Written task:
Each entry must be given again exactly; images do not belong in the copy.

Material:
━━━━━━

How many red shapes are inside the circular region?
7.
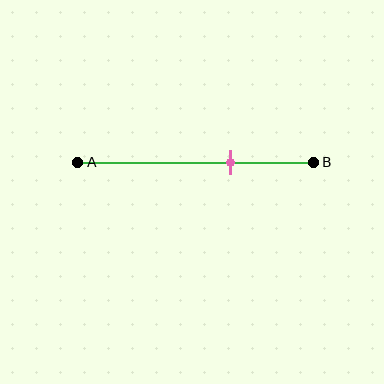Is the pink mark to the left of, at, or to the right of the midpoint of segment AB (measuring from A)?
The pink mark is to the right of the midpoint of segment AB.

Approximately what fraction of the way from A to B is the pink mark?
The pink mark is approximately 65% of the way from A to B.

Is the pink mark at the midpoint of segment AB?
No, the mark is at about 65% from A, not at the 50% midpoint.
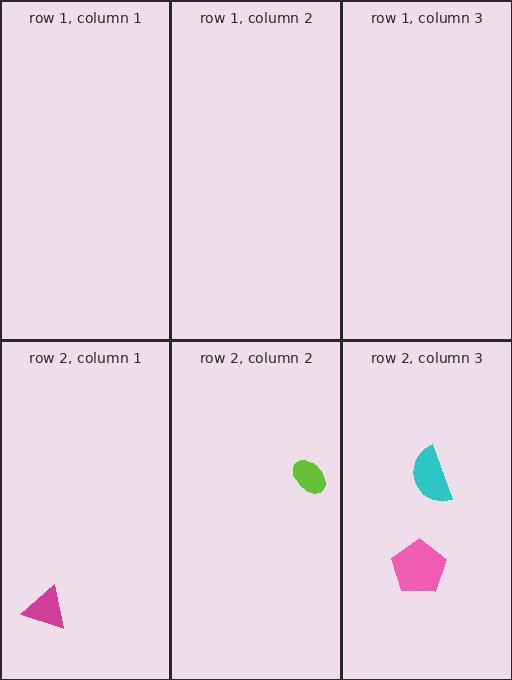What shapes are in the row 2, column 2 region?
The lime ellipse.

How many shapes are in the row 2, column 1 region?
1.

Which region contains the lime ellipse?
The row 2, column 2 region.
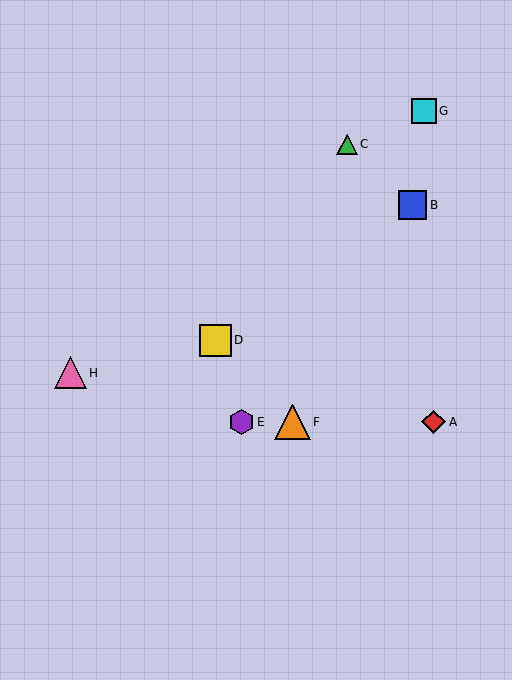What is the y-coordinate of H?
Object H is at y≈373.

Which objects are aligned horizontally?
Objects A, E, F are aligned horizontally.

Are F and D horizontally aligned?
No, F is at y≈422 and D is at y≈340.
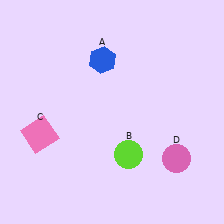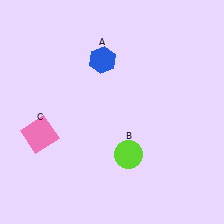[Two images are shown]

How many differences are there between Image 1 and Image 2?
There is 1 difference between the two images.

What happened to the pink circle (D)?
The pink circle (D) was removed in Image 2. It was in the bottom-right area of Image 1.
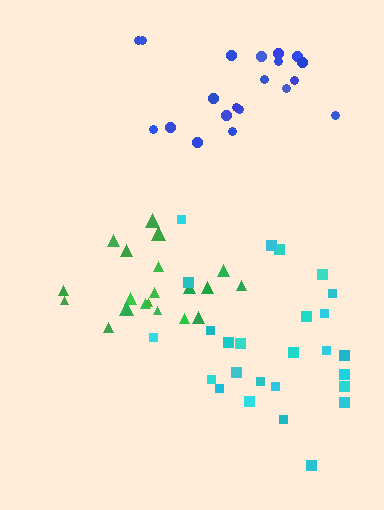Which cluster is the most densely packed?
Green.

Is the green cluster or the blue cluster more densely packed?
Green.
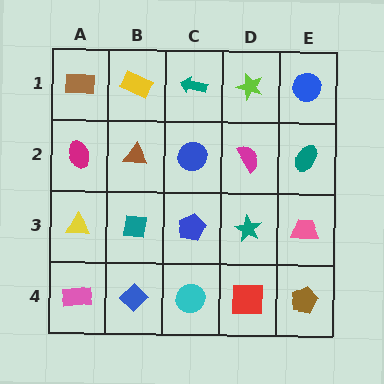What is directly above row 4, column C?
A blue pentagon.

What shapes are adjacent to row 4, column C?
A blue pentagon (row 3, column C), a blue diamond (row 4, column B), a red square (row 4, column D).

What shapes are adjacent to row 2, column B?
A yellow rectangle (row 1, column B), a teal square (row 3, column B), a magenta ellipse (row 2, column A), a blue circle (row 2, column C).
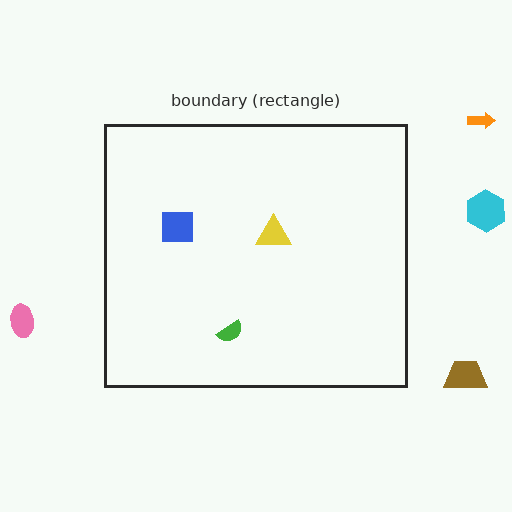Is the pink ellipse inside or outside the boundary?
Outside.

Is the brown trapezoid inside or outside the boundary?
Outside.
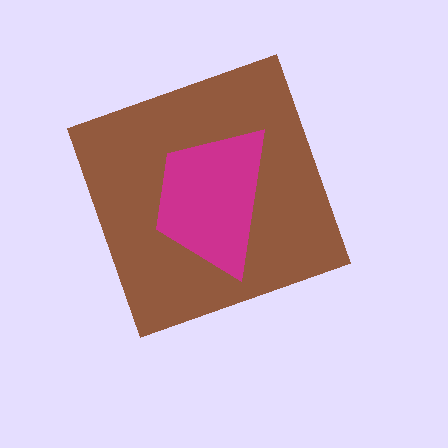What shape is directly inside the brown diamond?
The magenta trapezoid.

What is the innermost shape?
The magenta trapezoid.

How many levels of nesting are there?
2.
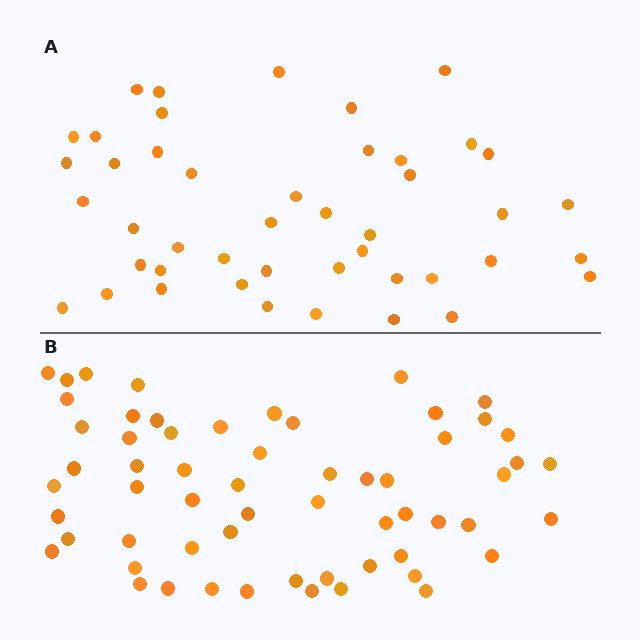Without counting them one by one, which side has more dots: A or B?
Region B (the bottom region) has more dots.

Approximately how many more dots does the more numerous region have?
Region B has approximately 15 more dots than region A.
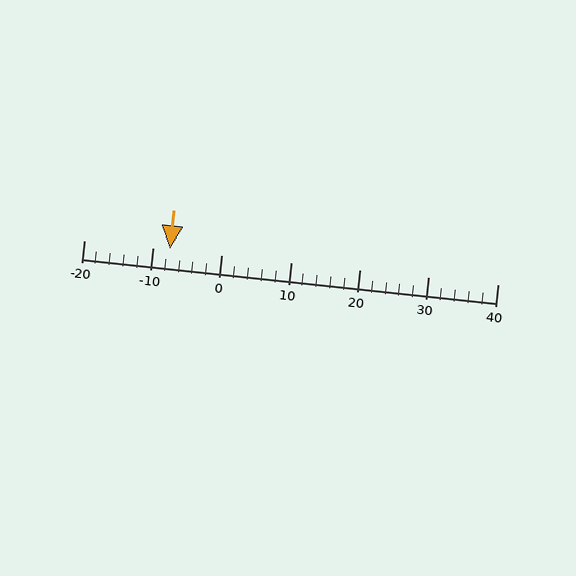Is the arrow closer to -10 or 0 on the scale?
The arrow is closer to -10.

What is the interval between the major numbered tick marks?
The major tick marks are spaced 10 units apart.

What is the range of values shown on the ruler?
The ruler shows values from -20 to 40.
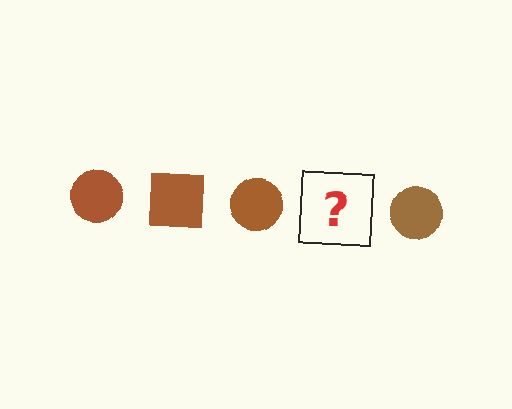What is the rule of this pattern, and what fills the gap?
The rule is that the pattern cycles through circle, square shapes in brown. The gap should be filled with a brown square.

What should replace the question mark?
The question mark should be replaced with a brown square.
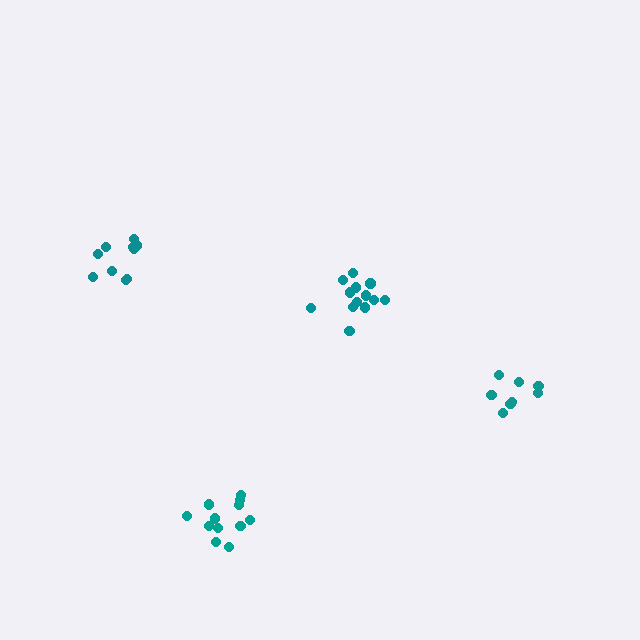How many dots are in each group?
Group 1: 12 dots, Group 2: 13 dots, Group 3: 10 dots, Group 4: 8 dots (43 total).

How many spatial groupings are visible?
There are 4 spatial groupings.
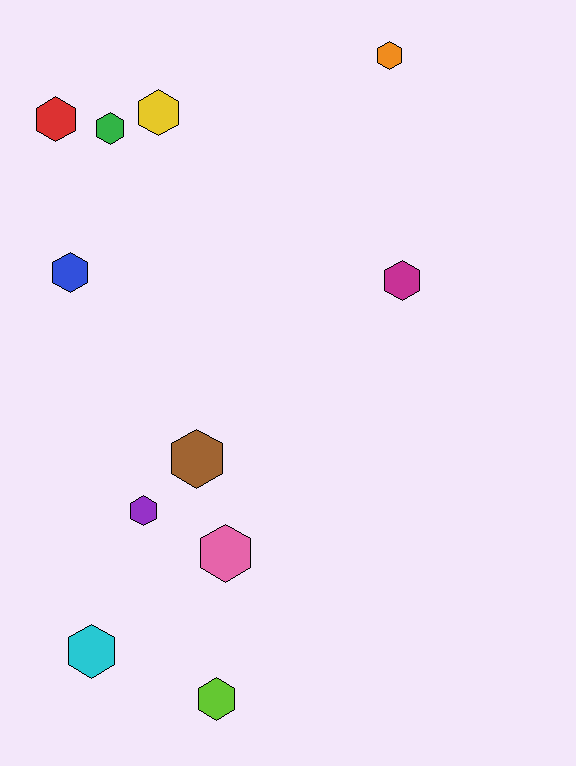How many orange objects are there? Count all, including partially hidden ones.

━━━━━━

Answer to this problem:
How many red shapes are inside the circular region?
7.
Is the pink mark to the left of, at, or to the right of the midpoint of segment AB (measuring from A)?
The pink mark is to the right of the midpoint of segment AB.

Approximately what fraction of the way from A to B is the pink mark?
The pink mark is approximately 65% of the way from A to B.

Is the pink mark at the midpoint of segment AB?
No, the mark is at about 65% from A, not at the 50% midpoint.
What shapes are in the row 2, column 2 region?
The lime ellipse.

How many shapes are in the row 2, column 1 region?
1.

Which region contains the lime ellipse?
The row 2, column 2 region.
What is the y-coordinate of H?
Object H is at y≈373.

Which objects are aligned horizontally?
Objects A, E, F are aligned horizontally.

Are F and D horizontally aligned?
No, F is at y≈422 and D is at y≈340.
[Two images are shown]

How many differences are there between Image 1 and Image 2?
There is 1 difference between the two images.

What happened to the pink circle (D)?
The pink circle (D) was removed in Image 2. It was in the bottom-right area of Image 1.
Which cluster is the most densely packed?
Green.

Is the green cluster or the blue cluster more densely packed?
Green.
What is directly above row 4, column C?
A blue pentagon.

What shapes are adjacent to row 4, column C?
A blue pentagon (row 3, column C), a blue diamond (row 4, column B), a red square (row 4, column D).

What shapes are adjacent to row 2, column B?
A yellow rectangle (row 1, column B), a teal square (row 3, column B), a magenta ellipse (row 2, column A), a blue circle (row 2, column C).
Is the pink ellipse inside or outside the boundary?
Outside.

Is the brown trapezoid inside or outside the boundary?
Outside.
What shape is directly inside the brown diamond?
The magenta trapezoid.

What is the innermost shape?
The magenta trapezoid.

How many levels of nesting are there?
2.
Without counting them one by one, which side has more dots: A or B?
Region B (the bottom region) has more dots.

Approximately how many more dots does the more numerous region have?
Region B has approximately 15 more dots than region A.
Is the arrow closer to -10 or 0 on the scale?
The arrow is closer to -10.

What is the interval between the major numbered tick marks?
The major tick marks are spaced 10 units apart.

What is the range of values shown on the ruler?
The ruler shows values from -20 to 40.
What is the rule of this pattern, and what fills the gap?
The rule is that the pattern cycles through circle, square shapes in brown. The gap should be filled with a brown square.

What should replace the question mark?
The question mark should be replaced with a brown square.
How many dots are in each group?
Group 1: 12 dots, Group 2: 13 dots, Group 3: 10 dots, Group 4: 8 dots (43 total).

How many spatial groupings are visible?
There are 4 spatial groupings.
How many orange objects are there? Count all, including partially hidden ones.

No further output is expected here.